Geometry question dataset rows
++++++++++++++++++++

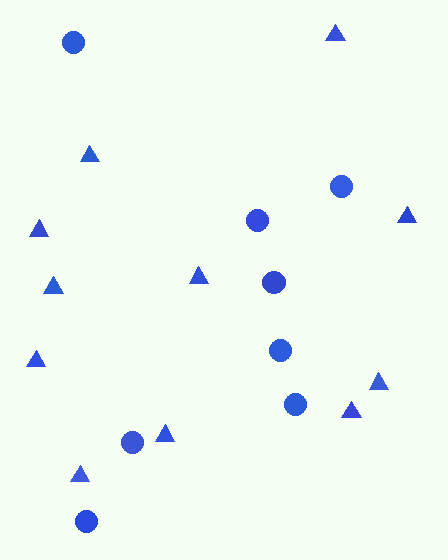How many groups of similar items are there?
There are 2 groups: one group of circles (8) and one group of triangles (11).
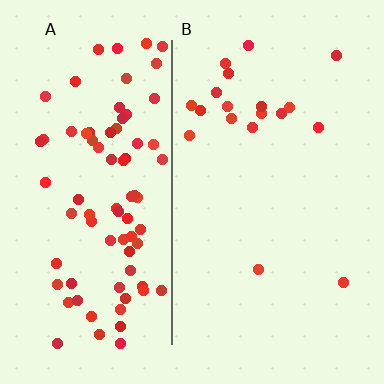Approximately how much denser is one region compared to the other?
Approximately 4.5× — region A over region B.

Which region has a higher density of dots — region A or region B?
A (the left).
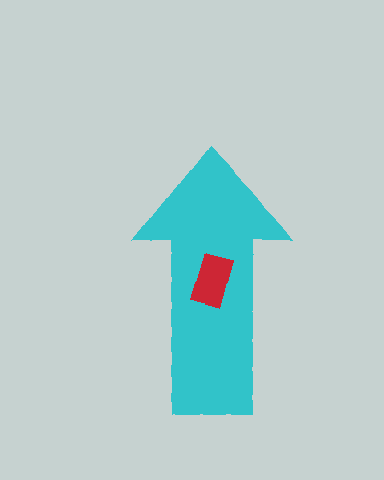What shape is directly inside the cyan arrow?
The red rectangle.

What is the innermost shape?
The red rectangle.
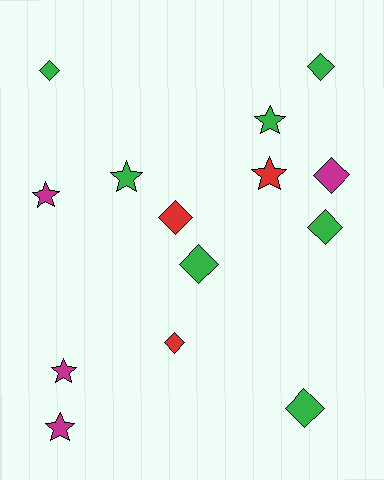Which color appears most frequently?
Green, with 7 objects.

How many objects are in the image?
There are 14 objects.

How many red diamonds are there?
There are 2 red diamonds.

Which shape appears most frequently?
Diamond, with 8 objects.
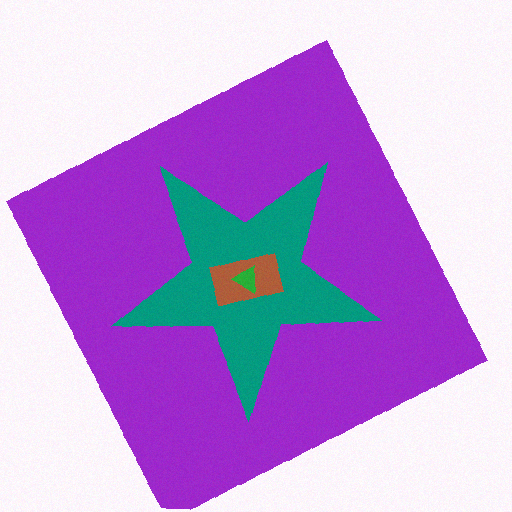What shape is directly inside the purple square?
The teal star.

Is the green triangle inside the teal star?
Yes.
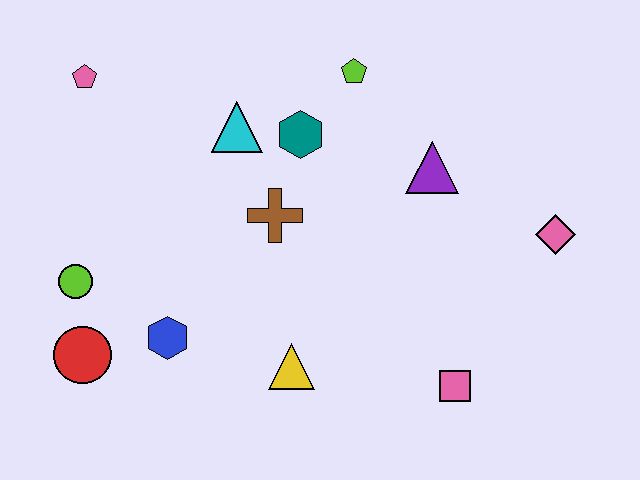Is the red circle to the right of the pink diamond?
No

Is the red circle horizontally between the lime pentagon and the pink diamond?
No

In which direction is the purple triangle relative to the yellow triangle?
The purple triangle is above the yellow triangle.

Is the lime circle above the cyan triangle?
No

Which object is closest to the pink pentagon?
The cyan triangle is closest to the pink pentagon.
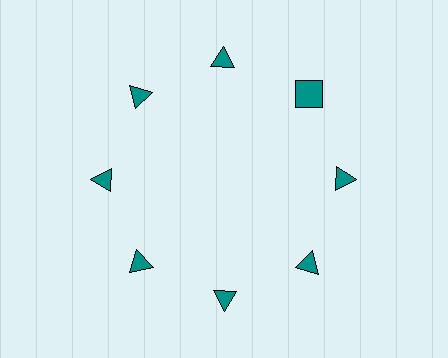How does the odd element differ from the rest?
It has a different shape: square instead of triangle.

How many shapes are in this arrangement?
There are 8 shapes arranged in a ring pattern.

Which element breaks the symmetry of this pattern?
The teal square at roughly the 2 o'clock position breaks the symmetry. All other shapes are teal triangles.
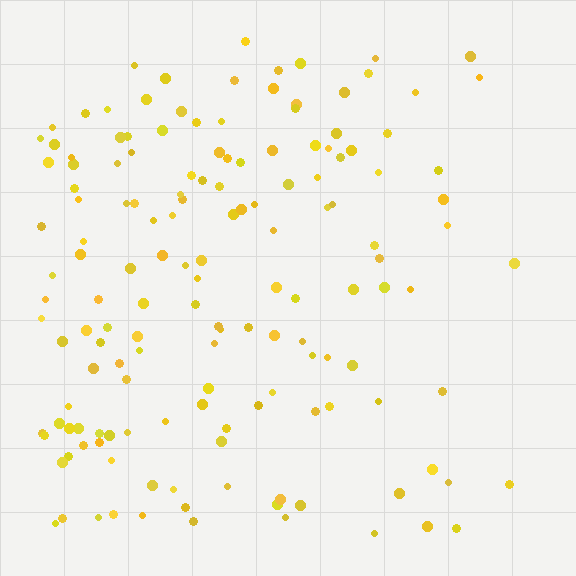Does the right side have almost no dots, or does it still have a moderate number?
Still a moderate number, just noticeably fewer than the left.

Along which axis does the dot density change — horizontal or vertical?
Horizontal.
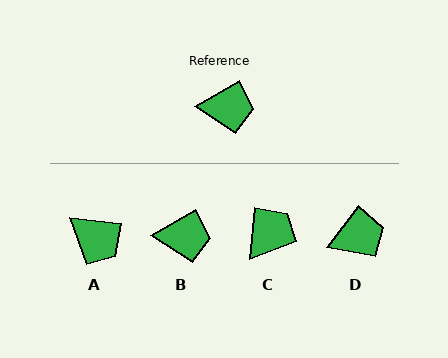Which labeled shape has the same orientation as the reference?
B.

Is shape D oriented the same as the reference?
No, it is off by about 23 degrees.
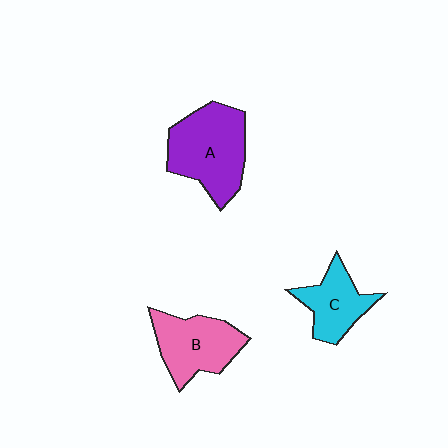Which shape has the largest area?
Shape A (purple).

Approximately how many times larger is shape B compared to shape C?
Approximately 1.3 times.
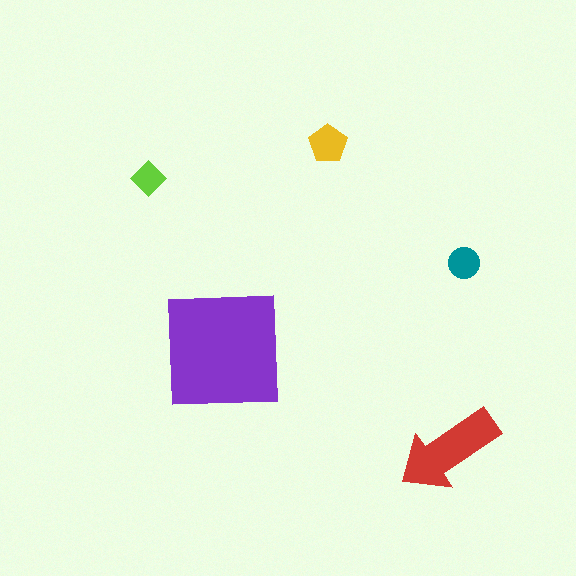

++++++++++++++++++++

▸ Problem details: Nothing but the lines from the one holding "Which shape has the largest area?" through the last line of the entries should be written out, exactly and inclusively, minus the pictures.

▸ Correct output:
Which shape has the largest area?
Shape A (purple).

Approximately how many times larger is shape B compared to shape C?
Approximately 1.3 times.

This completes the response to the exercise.